AIM – For this exercise, repeat all of the material verbatim apart from its images.

EXERCISE DATA –
= = = =
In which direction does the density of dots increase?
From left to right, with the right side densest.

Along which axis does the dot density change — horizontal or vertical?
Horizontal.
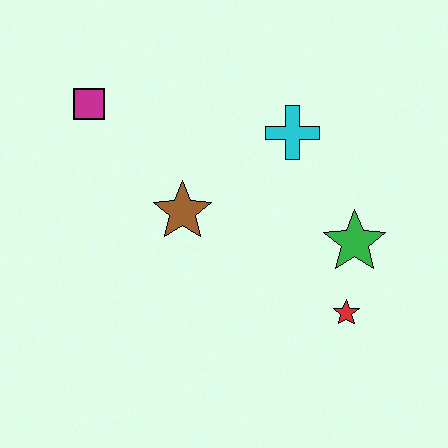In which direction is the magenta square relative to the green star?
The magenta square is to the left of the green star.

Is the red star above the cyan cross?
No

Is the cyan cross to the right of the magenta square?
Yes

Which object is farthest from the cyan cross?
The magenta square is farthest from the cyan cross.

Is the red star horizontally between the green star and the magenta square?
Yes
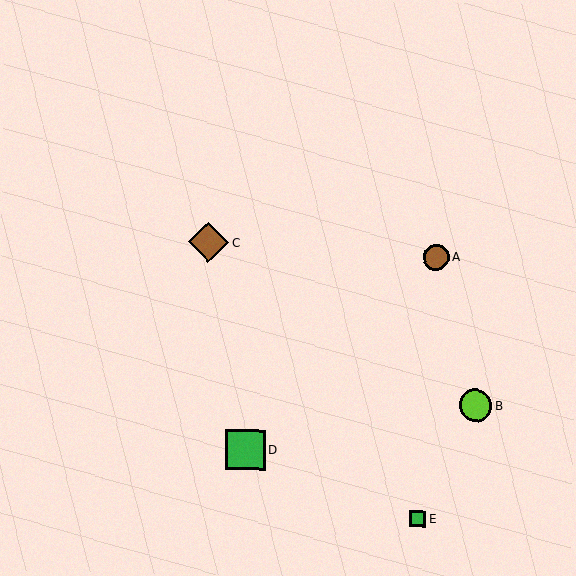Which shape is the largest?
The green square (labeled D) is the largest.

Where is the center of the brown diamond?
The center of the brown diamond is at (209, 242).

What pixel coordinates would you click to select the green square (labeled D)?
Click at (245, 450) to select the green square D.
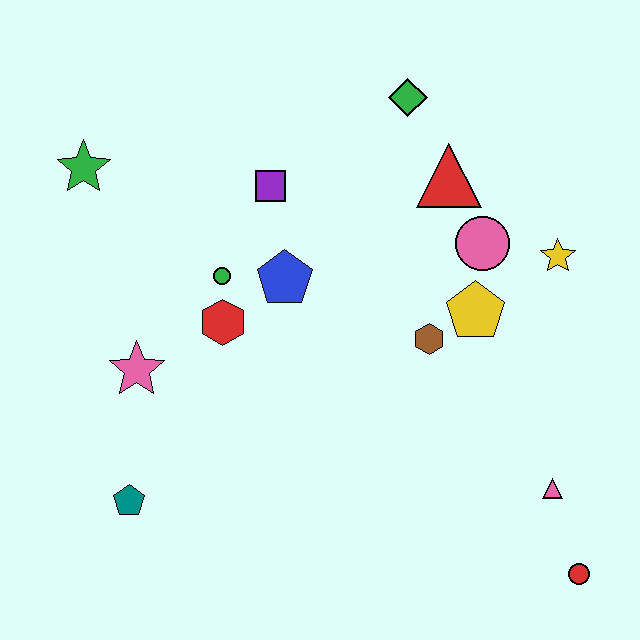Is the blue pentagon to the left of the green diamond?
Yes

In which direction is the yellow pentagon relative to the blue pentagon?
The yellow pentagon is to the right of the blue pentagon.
= = = =
TASK ANSWER –
In which direction does the density of dots increase?
From left to right, with the right side densest.

Along which axis does the dot density change — horizontal or vertical?
Horizontal.
In which direction is the magenta square relative to the green star?
The magenta square is to the left of the green star.

Is the red star above the cyan cross?
No

Is the cyan cross to the right of the magenta square?
Yes

Which object is farthest from the cyan cross?
The magenta square is farthest from the cyan cross.

Is the red star horizontally between the green star and the magenta square?
Yes
Which shape is the largest?
The green square (labeled D) is the largest.

Where is the center of the brown diamond?
The center of the brown diamond is at (209, 242).

What pixel coordinates would you click to select the green square (labeled D)?
Click at (245, 450) to select the green square D.
Is the blue pentagon to the left of the green diamond?
Yes

In which direction is the yellow pentagon relative to the blue pentagon?
The yellow pentagon is to the right of the blue pentagon.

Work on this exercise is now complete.